Transcribe word for word each line from the one containing "Which pair of" to the final line of the data, both included. Skip the pictures.

(Collected data)

■ ■ ■ ■

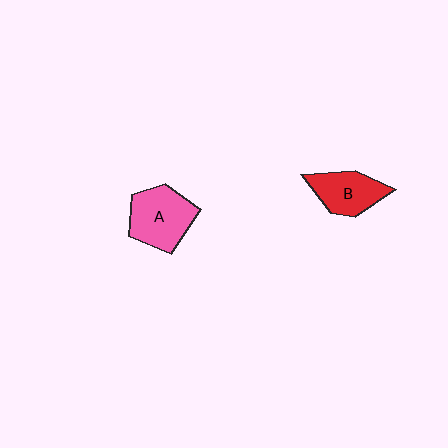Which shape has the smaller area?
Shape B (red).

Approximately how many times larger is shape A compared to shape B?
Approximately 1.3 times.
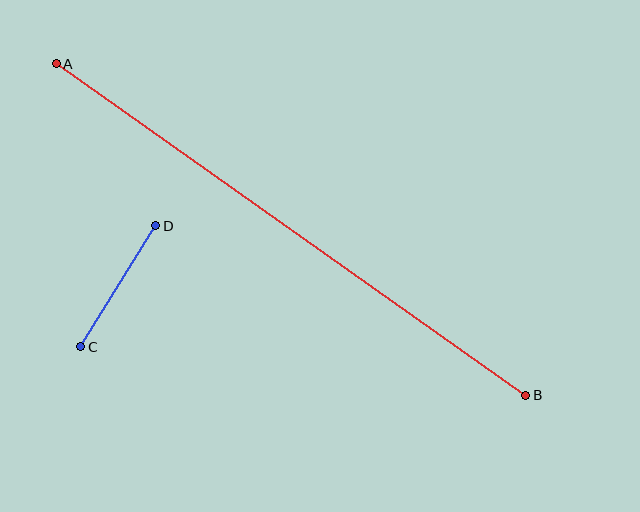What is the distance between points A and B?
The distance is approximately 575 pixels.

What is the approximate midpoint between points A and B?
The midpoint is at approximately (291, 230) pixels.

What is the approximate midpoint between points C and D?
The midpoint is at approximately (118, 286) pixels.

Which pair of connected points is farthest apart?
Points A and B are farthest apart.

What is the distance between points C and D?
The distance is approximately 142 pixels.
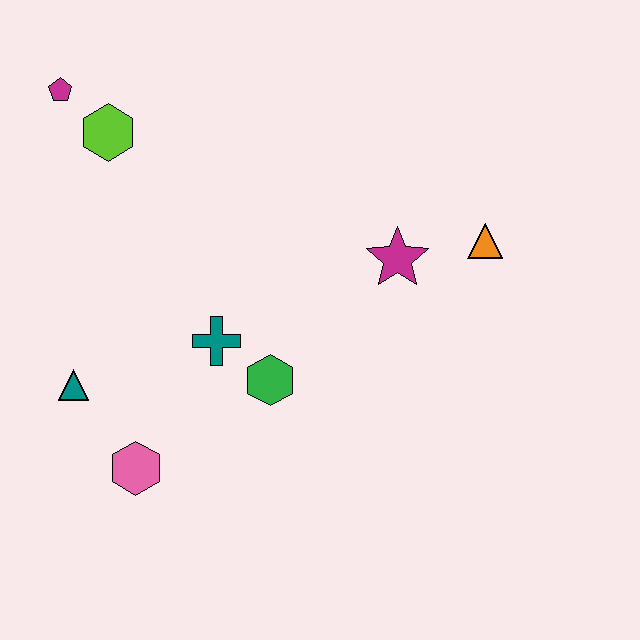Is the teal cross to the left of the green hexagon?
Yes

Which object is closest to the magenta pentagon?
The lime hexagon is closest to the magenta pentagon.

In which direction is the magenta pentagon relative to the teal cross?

■ ■ ■ ■

- _Completed task_:
Which pair of connected points is farthest apart?
Points A and B are farthest apart.

What is the distance between points C and D?
The distance is approximately 142 pixels.
Is the teal cross to the left of the green hexagon?
Yes

Which object is closest to the magenta pentagon?
The lime hexagon is closest to the magenta pentagon.

In which direction is the magenta pentagon relative to the teal cross?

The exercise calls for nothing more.